Records for this task -
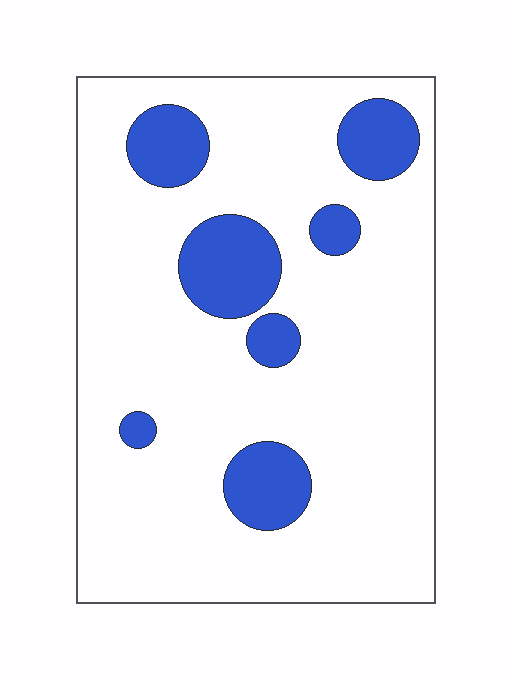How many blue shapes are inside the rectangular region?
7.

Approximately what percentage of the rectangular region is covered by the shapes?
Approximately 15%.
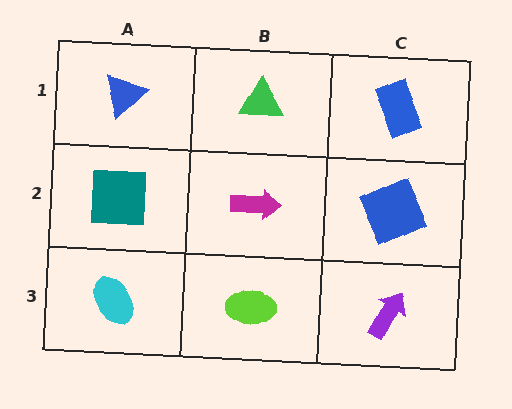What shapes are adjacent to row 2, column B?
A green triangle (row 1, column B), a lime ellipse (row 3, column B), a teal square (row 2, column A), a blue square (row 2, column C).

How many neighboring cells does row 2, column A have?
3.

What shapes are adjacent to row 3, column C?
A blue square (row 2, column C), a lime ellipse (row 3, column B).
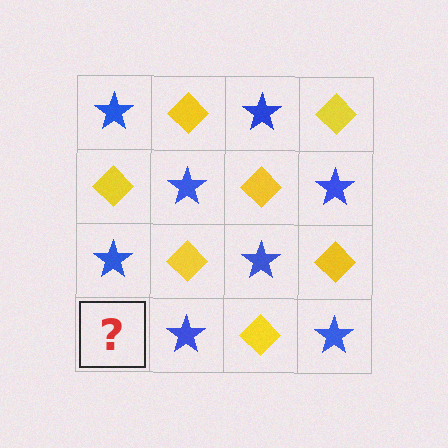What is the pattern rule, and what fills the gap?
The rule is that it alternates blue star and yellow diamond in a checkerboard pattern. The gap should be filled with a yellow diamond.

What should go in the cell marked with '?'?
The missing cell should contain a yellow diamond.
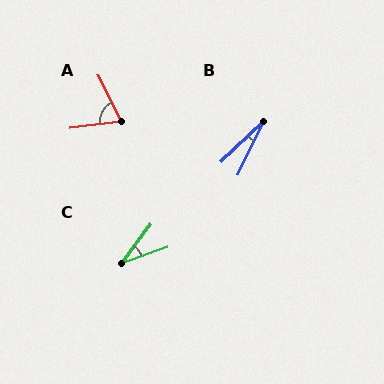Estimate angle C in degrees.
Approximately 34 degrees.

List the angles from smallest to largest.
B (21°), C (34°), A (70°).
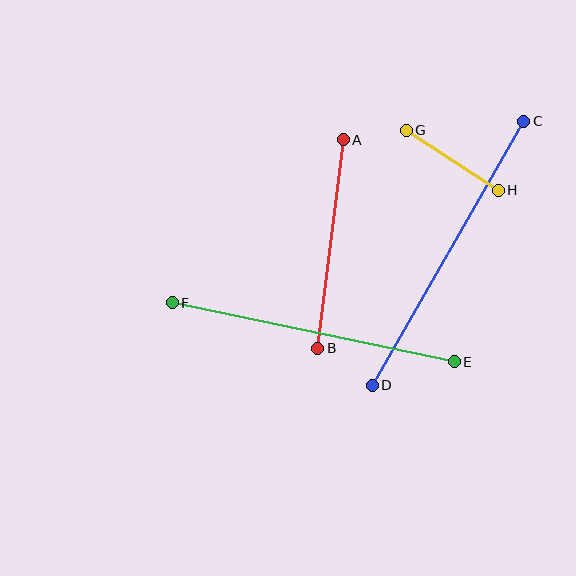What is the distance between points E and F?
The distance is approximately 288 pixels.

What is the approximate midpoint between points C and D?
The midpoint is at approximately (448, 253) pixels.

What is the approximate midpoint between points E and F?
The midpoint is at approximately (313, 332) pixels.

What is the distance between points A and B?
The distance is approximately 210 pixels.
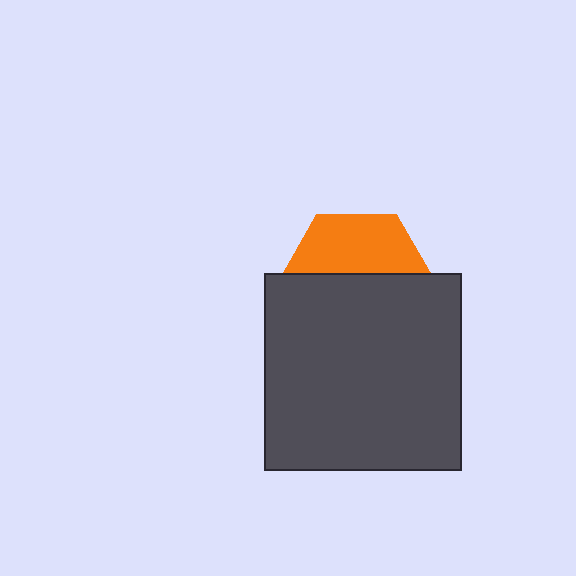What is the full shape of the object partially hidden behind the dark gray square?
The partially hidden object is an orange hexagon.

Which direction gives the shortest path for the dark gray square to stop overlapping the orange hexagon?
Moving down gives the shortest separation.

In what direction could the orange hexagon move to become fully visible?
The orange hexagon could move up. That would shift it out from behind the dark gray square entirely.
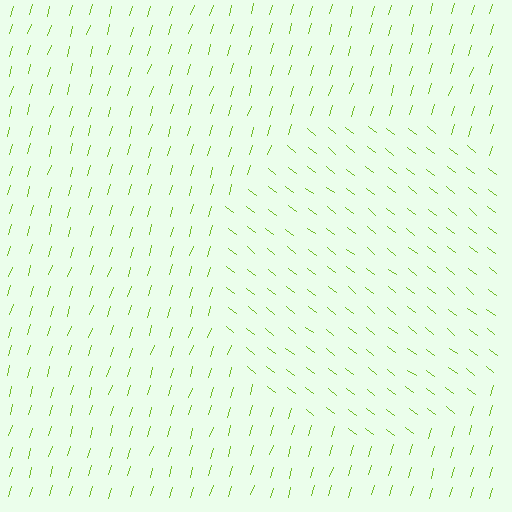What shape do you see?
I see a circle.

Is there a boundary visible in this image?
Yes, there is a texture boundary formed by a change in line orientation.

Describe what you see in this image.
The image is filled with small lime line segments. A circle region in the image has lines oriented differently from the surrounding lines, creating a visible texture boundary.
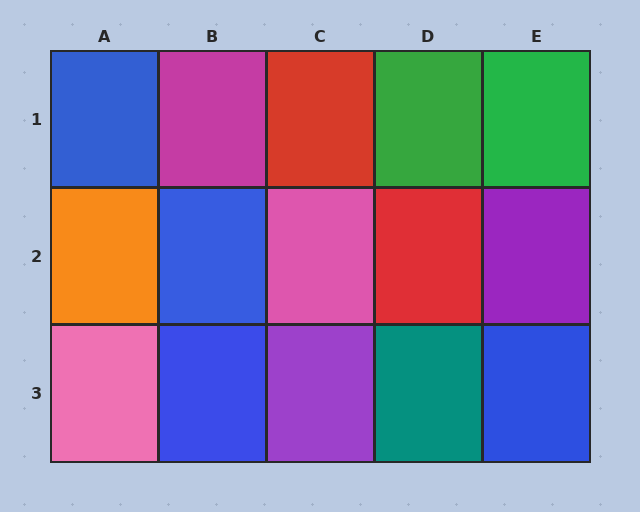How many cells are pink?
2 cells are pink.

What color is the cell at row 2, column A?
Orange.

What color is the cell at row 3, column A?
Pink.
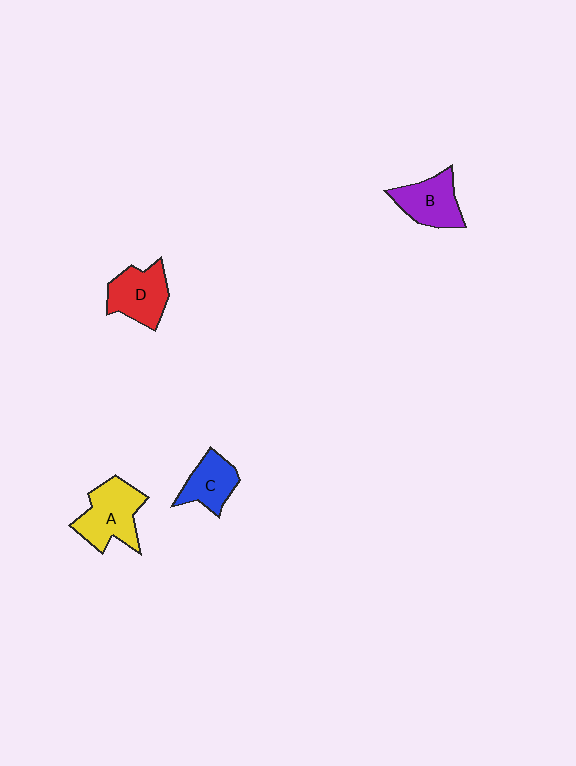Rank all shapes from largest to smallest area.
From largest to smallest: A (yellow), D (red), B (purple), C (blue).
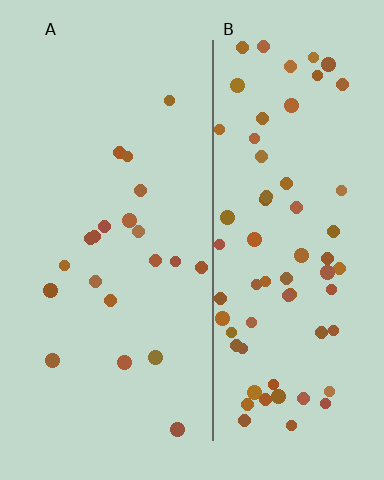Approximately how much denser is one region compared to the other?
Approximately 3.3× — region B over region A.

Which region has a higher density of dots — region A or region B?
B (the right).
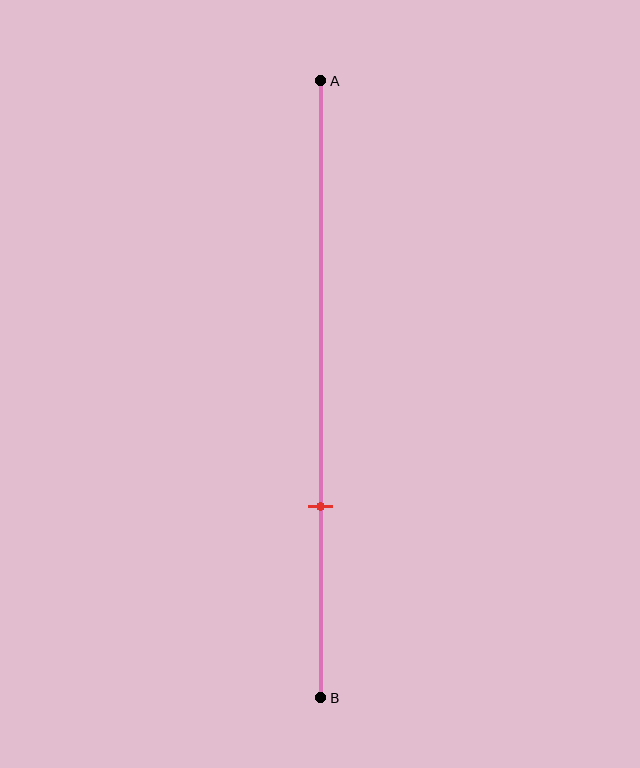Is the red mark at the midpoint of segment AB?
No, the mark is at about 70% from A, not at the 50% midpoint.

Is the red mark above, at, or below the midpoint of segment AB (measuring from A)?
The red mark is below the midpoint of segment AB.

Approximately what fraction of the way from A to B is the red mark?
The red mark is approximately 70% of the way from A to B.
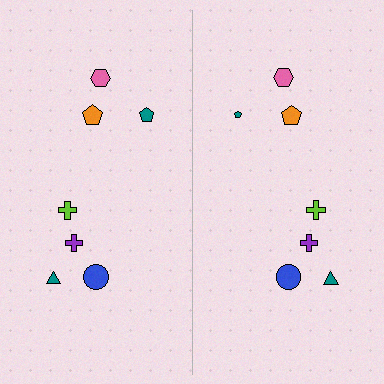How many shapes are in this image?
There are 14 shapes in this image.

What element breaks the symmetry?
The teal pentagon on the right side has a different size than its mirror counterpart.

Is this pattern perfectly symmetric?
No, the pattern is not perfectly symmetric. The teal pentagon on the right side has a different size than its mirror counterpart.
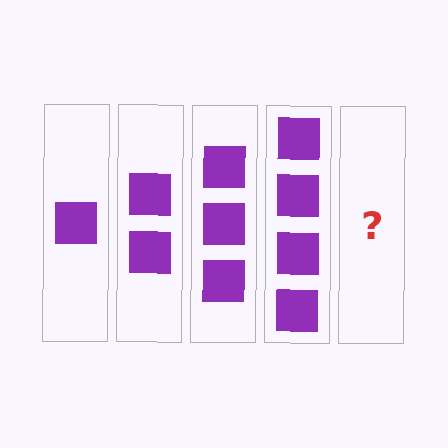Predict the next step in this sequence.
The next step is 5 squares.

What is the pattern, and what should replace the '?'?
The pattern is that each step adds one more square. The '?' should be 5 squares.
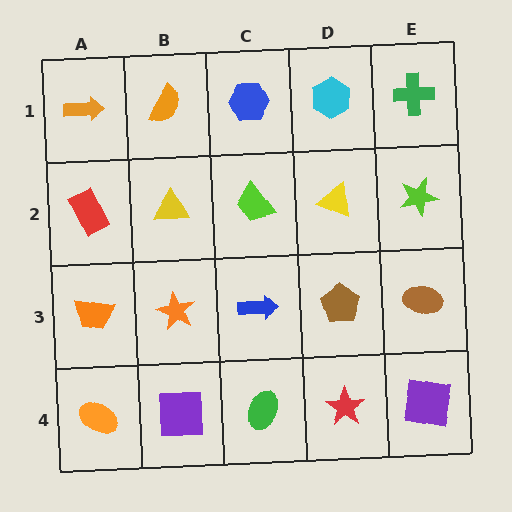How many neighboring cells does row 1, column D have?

What is being asked - Keep each line of the records exactly as it is while transcribing them, but leave the images behind.

Response box -
How many blue shapes are inside the rectangular region?
7.

Approximately what percentage of the rectangular region is covered by the shapes?
Approximately 15%.
What shapes are adjacent to row 2, column B?
A green triangle (row 1, column B), a lime ellipse (row 3, column B), a teal square (row 2, column A), a blue square (row 2, column C).

How many neighboring cells does row 2, column A have?
3.

What shapes are adjacent to row 3, column C?
A blue square (row 2, column C), a lime ellipse (row 3, column B).
What is the pattern rule, and what fills the gap?
The rule is that it alternates blue star and yellow diamond in a checkerboard pattern. The gap should be filled with a yellow diamond.

What should go in the cell marked with '?'?
The missing cell should contain a yellow diamond.
Estimate angle C in degrees.
Approximately 34 degrees.

List the angles from smallest to largest.
B (21°), C (34°), A (70°).
What is the distance between points E and F?
The distance is approximately 288 pixels.

What is the approximate midpoint between points C and D?
The midpoint is at approximately (448, 253) pixels.

What is the approximate midpoint between points E and F?
The midpoint is at approximately (313, 332) pixels.

What is the distance between points A and B?
The distance is approximately 210 pixels.
What is the full shape of the object partially hidden behind the dark gray square?
The partially hidden object is an orange hexagon.

Which direction gives the shortest path for the dark gray square to stop overlapping the orange hexagon?
Moving down gives the shortest separation.

In what direction could the orange hexagon move to become fully visible?
The orange hexagon could move up. That would shift it out from behind the dark gray square entirely.
What shape do you see?
I see a circle.

Is there a boundary visible in this image?
Yes, there is a texture boundary formed by a change in line orientation.

Describe what you see in this image.
The image is filled with small lime line segments. A circle region in the image has lines oriented differently from the surrounding lines, creating a visible texture boundary.
How many cells are pink?
2 cells are pink.

What color is the cell at row 2, column A?
Orange.

What color is the cell at row 3, column A?
Pink.
Rank all shapes from largest to smallest area.
From largest to smallest: A (yellow), D (red), B (purple), C (blue).
Approximately how much denser is one region compared to the other?
Approximately 3.3× — region B over region A.

Which region has a higher density of dots — region A or region B?
B (the right).
Is the red mark at the midpoint of segment AB?
No, the mark is at about 70% from A, not at the 50% midpoint.

Is the red mark above, at, or below the midpoint of segment AB (measuring from A)?
The red mark is below the midpoint of segment AB.

Approximately what fraction of the way from A to B is the red mark?
The red mark is approximately 70% of the way from A to B.
How many shapes are in this image?
There are 14 shapes in this image.

What element breaks the symmetry?
The teal pentagon on the right side has a different size than its mirror counterpart.

Is this pattern perfectly symmetric?
No, the pattern is not perfectly symmetric. The teal pentagon on the right side has a different size than its mirror counterpart.
Predict the next step in this sequence.
The next step is 5 squares.

What is the pattern, and what should replace the '?'?
The pattern is that each step adds one more square. The '?' should be 5 squares.
How many neighboring cells does row 1, column D have?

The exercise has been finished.